GOAL:
Reproduce exactly the lines from the one containing "What complete shape" through the end of the listing, minus the pictures.

[Records from a data collection]
[start]
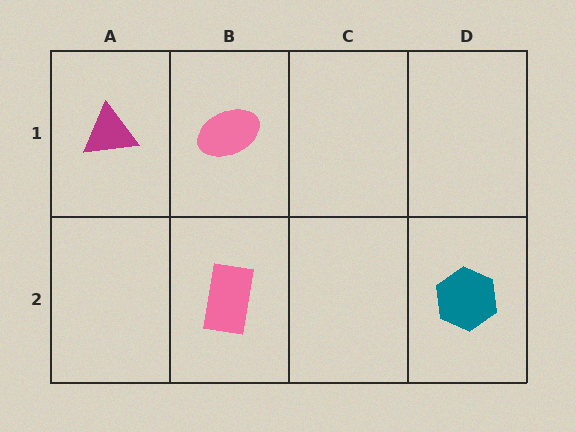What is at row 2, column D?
A teal hexagon.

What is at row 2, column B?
A pink rectangle.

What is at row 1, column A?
A magenta triangle.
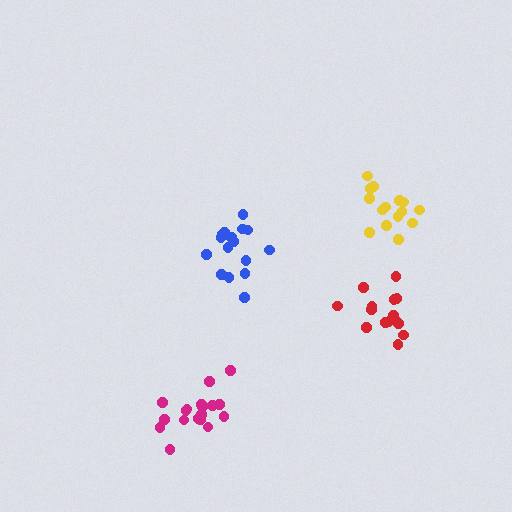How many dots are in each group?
Group 1: 15 dots, Group 2: 16 dots, Group 3: 15 dots, Group 4: 18 dots (64 total).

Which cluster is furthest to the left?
The magenta cluster is leftmost.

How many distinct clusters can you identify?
There are 4 distinct clusters.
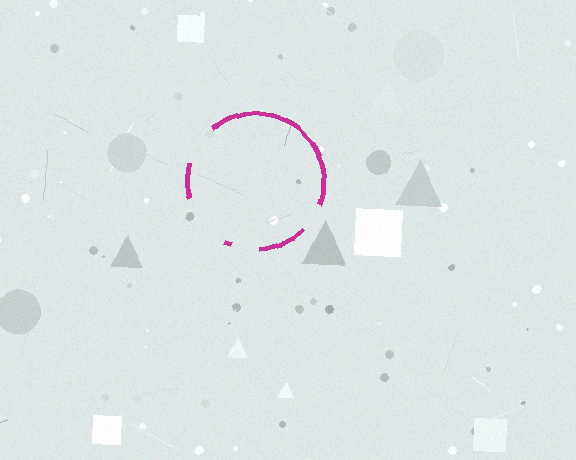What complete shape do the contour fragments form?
The contour fragments form a circle.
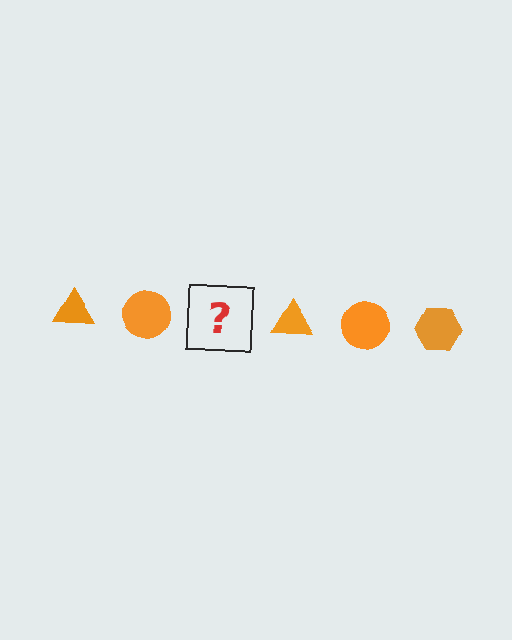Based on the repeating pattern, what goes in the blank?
The blank should be an orange hexagon.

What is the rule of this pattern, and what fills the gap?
The rule is that the pattern cycles through triangle, circle, hexagon shapes in orange. The gap should be filled with an orange hexagon.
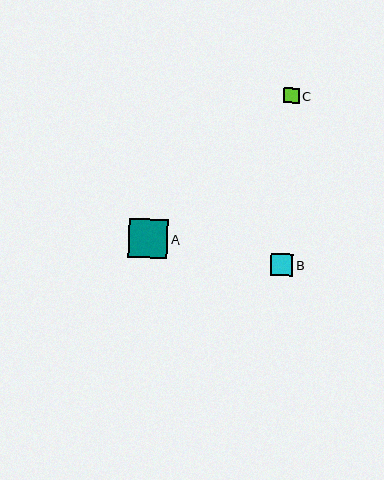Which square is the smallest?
[end]
CORRECT RESPONSE:
What complete shape do the contour fragments form?
The contour fragments form a circle.
Based on the repeating pattern, what goes in the blank?
The blank should be an orange hexagon.

What is the rule of this pattern, and what fills the gap?
The rule is that the pattern cycles through triangle, circle, hexagon shapes in orange. The gap should be filled with an orange hexagon.
Which square is the smallest?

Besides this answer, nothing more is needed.